● **Given task**:
The entries below should be quoted exactly, with no pictures carried over.

● **Information provided**:
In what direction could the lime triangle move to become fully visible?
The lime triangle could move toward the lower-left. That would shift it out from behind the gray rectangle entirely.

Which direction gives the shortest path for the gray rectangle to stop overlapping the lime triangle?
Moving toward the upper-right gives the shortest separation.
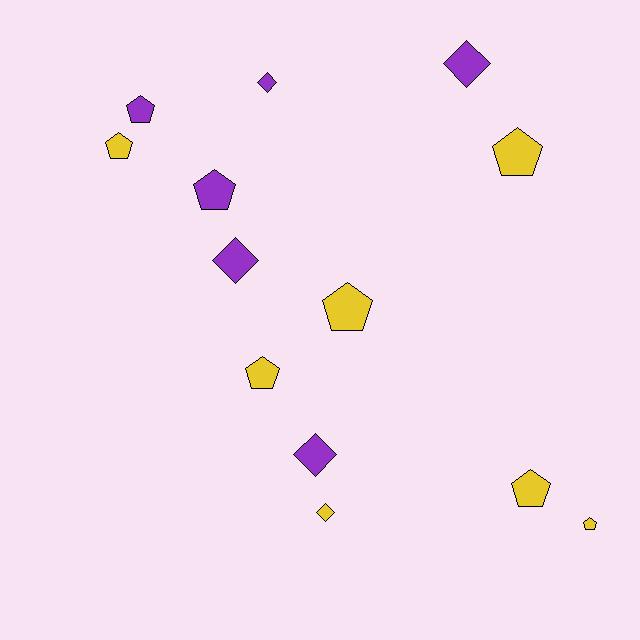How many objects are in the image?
There are 13 objects.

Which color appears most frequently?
Yellow, with 7 objects.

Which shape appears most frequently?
Pentagon, with 8 objects.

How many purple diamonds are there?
There are 4 purple diamonds.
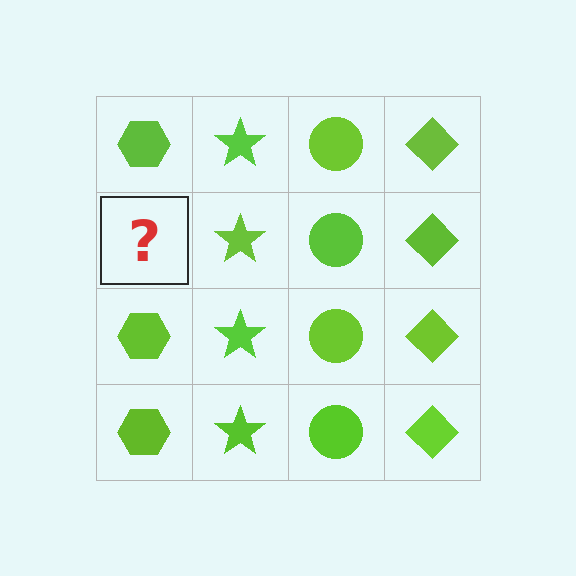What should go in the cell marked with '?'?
The missing cell should contain a lime hexagon.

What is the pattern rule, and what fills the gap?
The rule is that each column has a consistent shape. The gap should be filled with a lime hexagon.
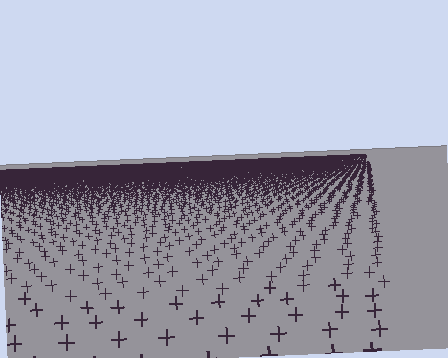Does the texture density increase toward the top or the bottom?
Density increases toward the top.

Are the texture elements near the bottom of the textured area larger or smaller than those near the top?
Larger. Near the bottom, elements are closer to the viewer and appear at a bigger on-screen size.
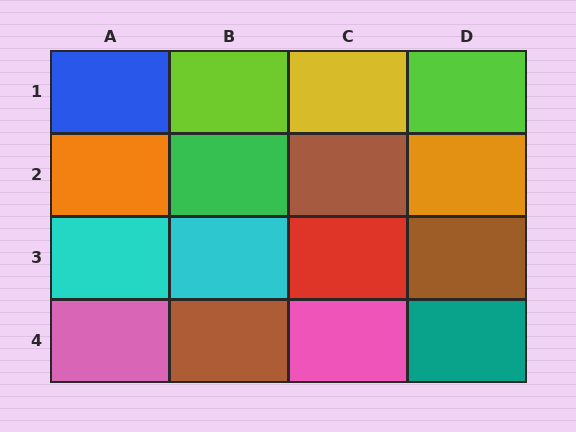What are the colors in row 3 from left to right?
Cyan, cyan, red, brown.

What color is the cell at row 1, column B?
Lime.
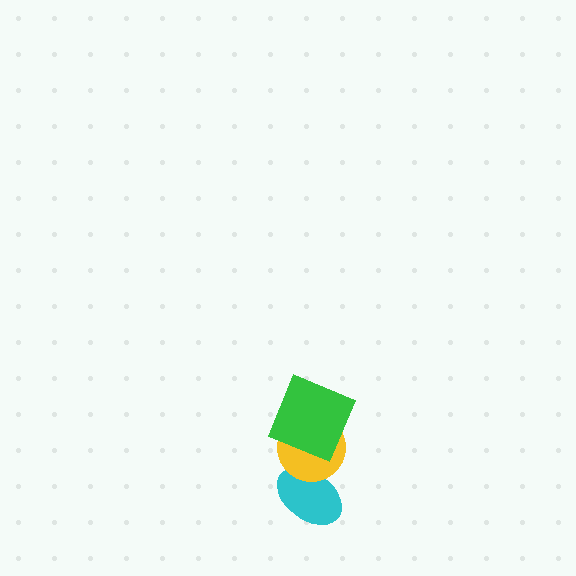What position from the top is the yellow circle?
The yellow circle is 2nd from the top.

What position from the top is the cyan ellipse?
The cyan ellipse is 3rd from the top.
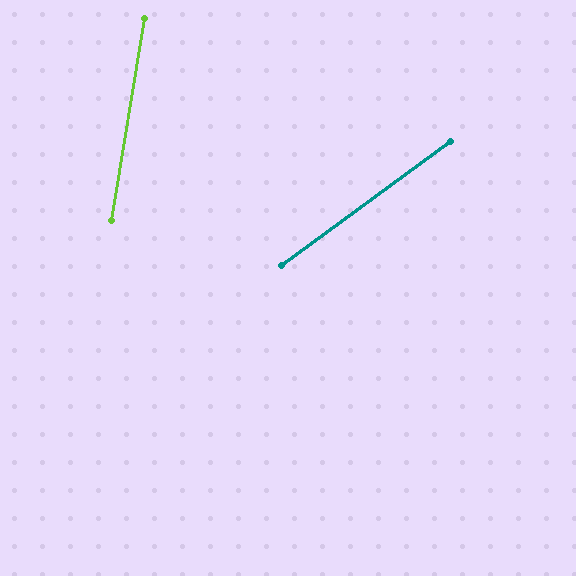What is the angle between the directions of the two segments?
Approximately 45 degrees.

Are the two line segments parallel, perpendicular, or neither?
Neither parallel nor perpendicular — they differ by about 45°.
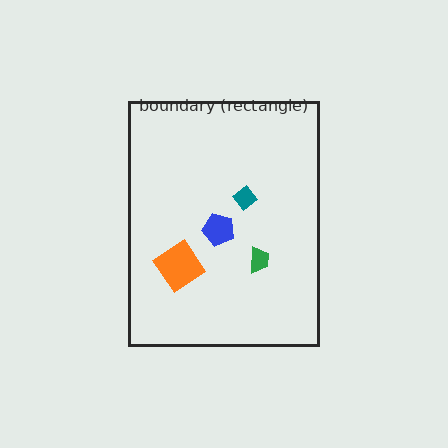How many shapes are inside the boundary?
4 inside, 0 outside.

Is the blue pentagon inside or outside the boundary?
Inside.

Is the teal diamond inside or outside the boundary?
Inside.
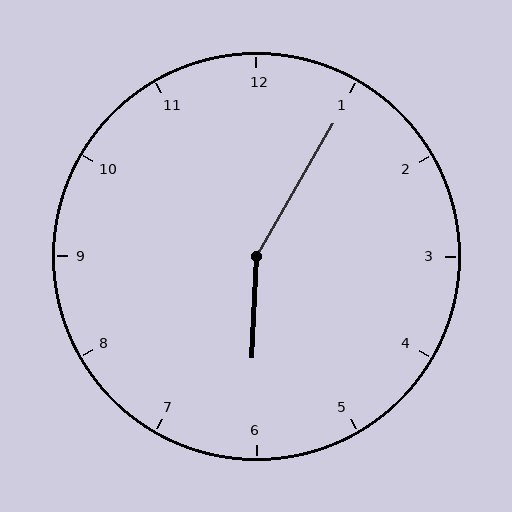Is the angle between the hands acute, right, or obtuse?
It is obtuse.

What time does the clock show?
6:05.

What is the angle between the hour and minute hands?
Approximately 152 degrees.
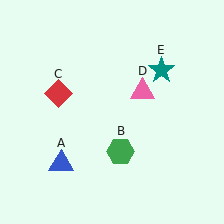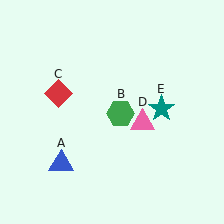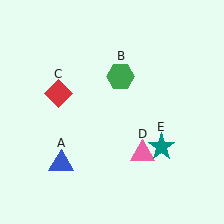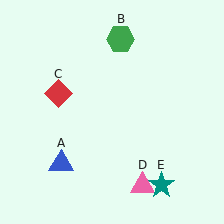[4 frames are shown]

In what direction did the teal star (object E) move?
The teal star (object E) moved down.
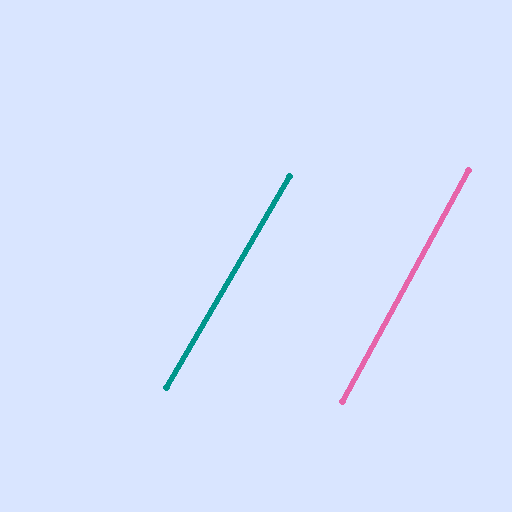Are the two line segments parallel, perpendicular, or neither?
Parallel — their directions differ by only 1.4°.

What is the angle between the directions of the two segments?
Approximately 1 degree.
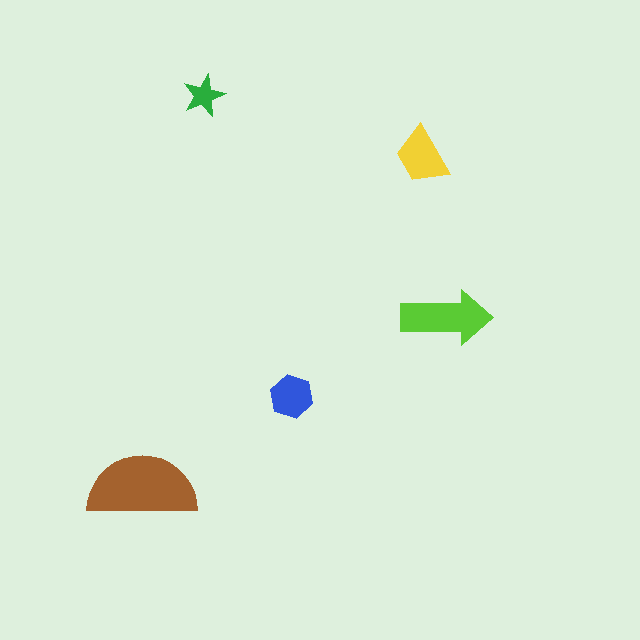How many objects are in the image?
There are 5 objects in the image.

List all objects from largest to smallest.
The brown semicircle, the lime arrow, the yellow trapezoid, the blue hexagon, the green star.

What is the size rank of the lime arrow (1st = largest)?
2nd.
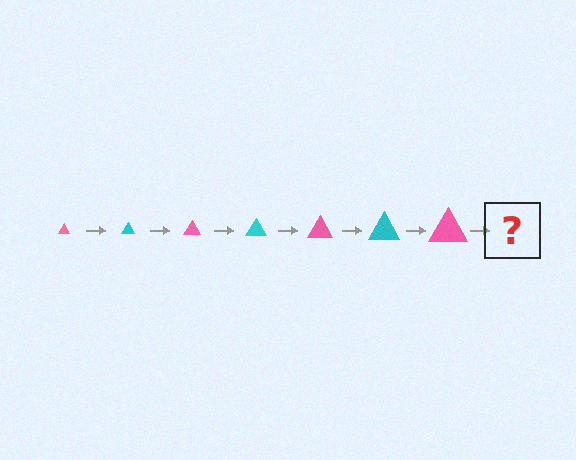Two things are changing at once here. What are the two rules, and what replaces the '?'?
The two rules are that the triangle grows larger each step and the color cycles through pink and cyan. The '?' should be a cyan triangle, larger than the previous one.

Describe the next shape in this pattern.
It should be a cyan triangle, larger than the previous one.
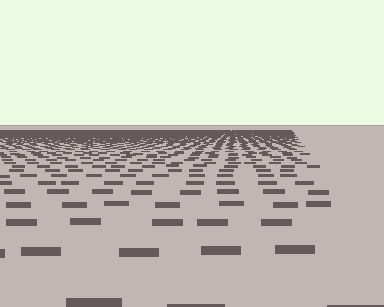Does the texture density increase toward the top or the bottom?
Density increases toward the top.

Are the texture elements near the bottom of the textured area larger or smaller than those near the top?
Larger. Near the bottom, elements are closer to the viewer and appear at a bigger on-screen size.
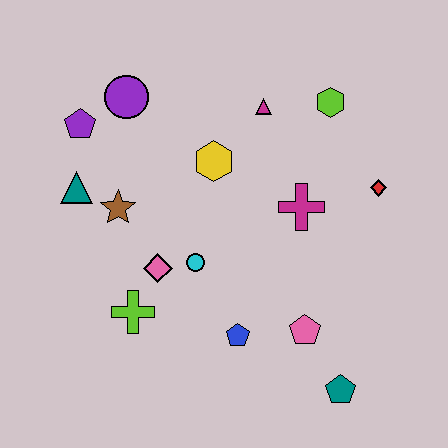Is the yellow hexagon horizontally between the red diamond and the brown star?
Yes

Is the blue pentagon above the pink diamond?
No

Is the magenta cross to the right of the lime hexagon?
No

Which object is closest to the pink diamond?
The cyan circle is closest to the pink diamond.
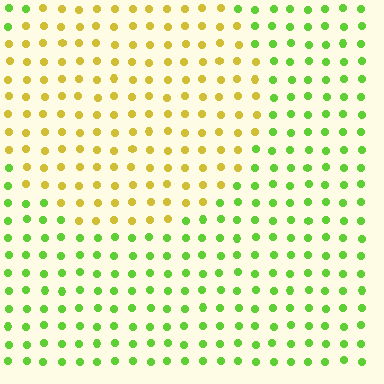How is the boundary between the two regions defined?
The boundary is defined purely by a slight shift in hue (about 51 degrees). Spacing, size, and orientation are identical on both sides.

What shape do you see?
I see a circle.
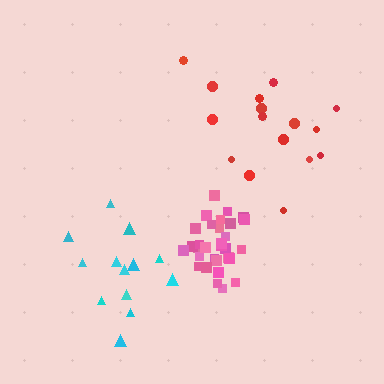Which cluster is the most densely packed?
Pink.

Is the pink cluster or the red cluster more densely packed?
Pink.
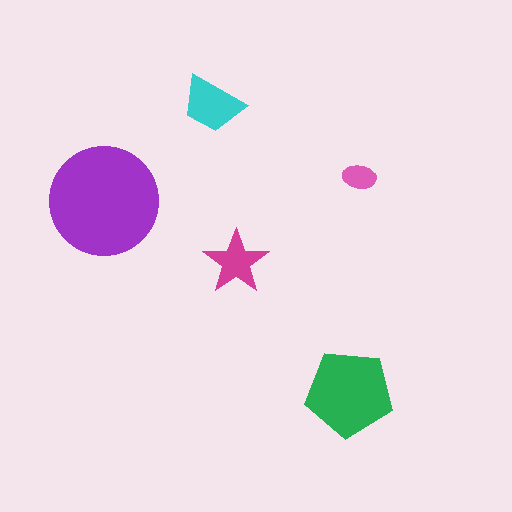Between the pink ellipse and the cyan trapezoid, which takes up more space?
The cyan trapezoid.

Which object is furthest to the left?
The purple circle is leftmost.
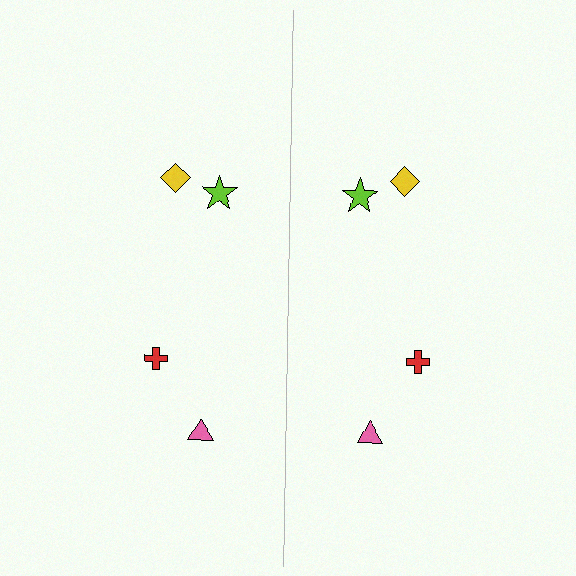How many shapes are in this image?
There are 8 shapes in this image.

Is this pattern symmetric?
Yes, this pattern has bilateral (reflection) symmetry.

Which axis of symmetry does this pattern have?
The pattern has a vertical axis of symmetry running through the center of the image.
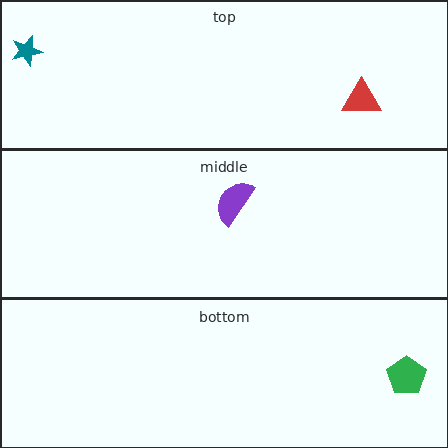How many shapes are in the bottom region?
1.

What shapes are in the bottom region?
The green pentagon.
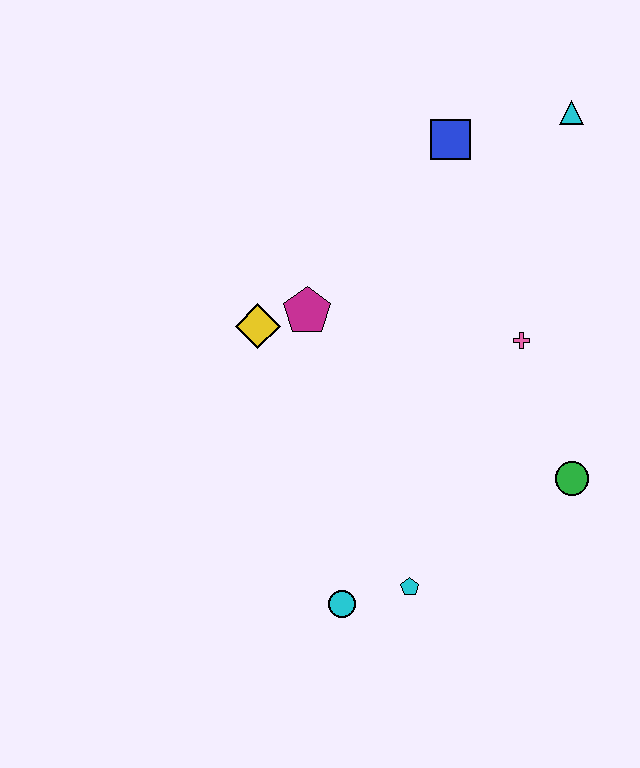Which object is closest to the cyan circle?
The cyan pentagon is closest to the cyan circle.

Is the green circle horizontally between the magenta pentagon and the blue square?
No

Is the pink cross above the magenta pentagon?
No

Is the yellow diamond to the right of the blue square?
No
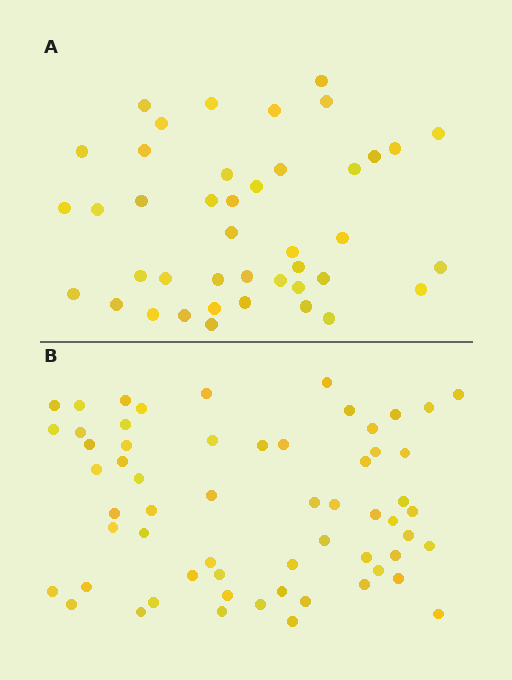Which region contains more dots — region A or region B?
Region B (the bottom region) has more dots.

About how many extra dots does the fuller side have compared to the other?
Region B has approximately 20 more dots than region A.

● **Exercise response**:
In what direction could the lime triangle move to become fully visible?
The lime triangle could move toward the lower-left. That would shift it out from behind the gray rectangle entirely.

Which direction gives the shortest path for the gray rectangle to stop overlapping the lime triangle?
Moving toward the upper-right gives the shortest separation.
How many objects are in the image?
There are 13 objects.

Which color appears most frequently?
Yellow, with 7 objects.

Which shape appears most frequently?
Pentagon, with 8 objects.

How many purple diamonds are there?
There are 4 purple diamonds.
What should go in the cell marked with '?'?
The missing cell should contain a lime hexagon.

What is the pattern rule, and what fills the gap?
The rule is that each column has a consistent shape. The gap should be filled with a lime hexagon.
Does the texture density increase toward the top or the bottom?
Density increases toward the top.

Are the texture elements near the bottom of the textured area larger or smaller than those near the top?
Larger. Near the bottom, elements are closer to the viewer and appear at a bigger on-screen size.
What are the colors in row 3 from left to right?
Cyan, cyan, red, brown.

What color is the cell at row 1, column B?
Lime.
What position from the top is the yellow circle?
The yellow circle is 2nd from the top.

What position from the top is the cyan ellipse?
The cyan ellipse is 3rd from the top.
What is the angle between the directions of the two segments?
Approximately 45 degrees.

Are the two line segments parallel, perpendicular, or neither?
Neither parallel nor perpendicular — they differ by about 45°.
How many shapes are inside the boundary?
4 inside, 0 outside.

Is the blue pentagon inside or outside the boundary?
Inside.

Is the teal diamond inside or outside the boundary?
Inside.
Is the angle between the hands acute, right, or obtuse?
It is obtuse.

What time does the clock show?
6:05.

What is the angle between the hour and minute hands?
Approximately 152 degrees.
[4 frames are shown]

In what direction did the teal star (object E) move?
The teal star (object E) moved down.
Are the two line segments parallel, perpendicular, or neither?
Parallel — their directions differ by only 1.4°.

What is the angle between the directions of the two segments?
Approximately 1 degree.
How many objects are in the image?
There are 5 objects in the image.

List all objects from largest to smallest.
The brown semicircle, the lime arrow, the yellow trapezoid, the blue hexagon, the green star.

What is the size rank of the lime arrow (1st = largest)?
2nd.
Two things are changing at once here. What are the two rules, and what replaces the '?'?
The two rules are that the triangle grows larger each step and the color cycles through pink and cyan. The '?' should be a cyan triangle, larger than the previous one.

Describe the next shape in this pattern.
It should be a cyan triangle, larger than the previous one.
Does the texture density increase toward the top or the bottom?
Density increases toward the top.

Are the texture elements near the bottom of the textured area larger or smaller than those near the top?
Larger. Near the bottom, elements are closer to the viewer and appear at a bigger on-screen size.
Is the yellow hexagon horizontally between the red diamond and the brown star?
Yes

Is the blue pentagon above the pink diamond?
No

Is the magenta cross to the right of the lime hexagon?
No

Which object is closest to the pink diamond?
The cyan circle is closest to the pink diamond.
How is the boundary between the two regions defined?
The boundary is defined purely by a slight shift in hue (about 51 degrees). Spacing, size, and orientation are identical on both sides.

What shape do you see?
I see a circle.
Which cluster is the most densely packed?
Pink.

Is the pink cluster or the red cluster more densely packed?
Pink.
Between the pink ellipse and the cyan trapezoid, which takes up more space?
The cyan trapezoid.

Which object is furthest to the left?
The purple circle is leftmost.
How many shapes are in this image?
There are 8 shapes in this image.

Is this pattern symmetric?
Yes, this pattern has bilateral (reflection) symmetry.

Which axis of symmetry does this pattern have?
The pattern has a vertical axis of symmetry running through the center of the image.
How many shapes are in the bottom region?
1.

What shapes are in the bottom region?
The green pentagon.
Which object is closest to the cyan circle?
The cyan pentagon is closest to the cyan circle.

Is the green circle horizontally between the magenta pentagon and the blue square?
No

Is the pink cross above the magenta pentagon?
No

Is the yellow diamond to the right of the blue square?
No
Which region contains more dots — region A or region B?
Region B (the bottom region) has more dots.

About how many extra dots does the fuller side have compared to the other?
Region B has approximately 20 more dots than region A.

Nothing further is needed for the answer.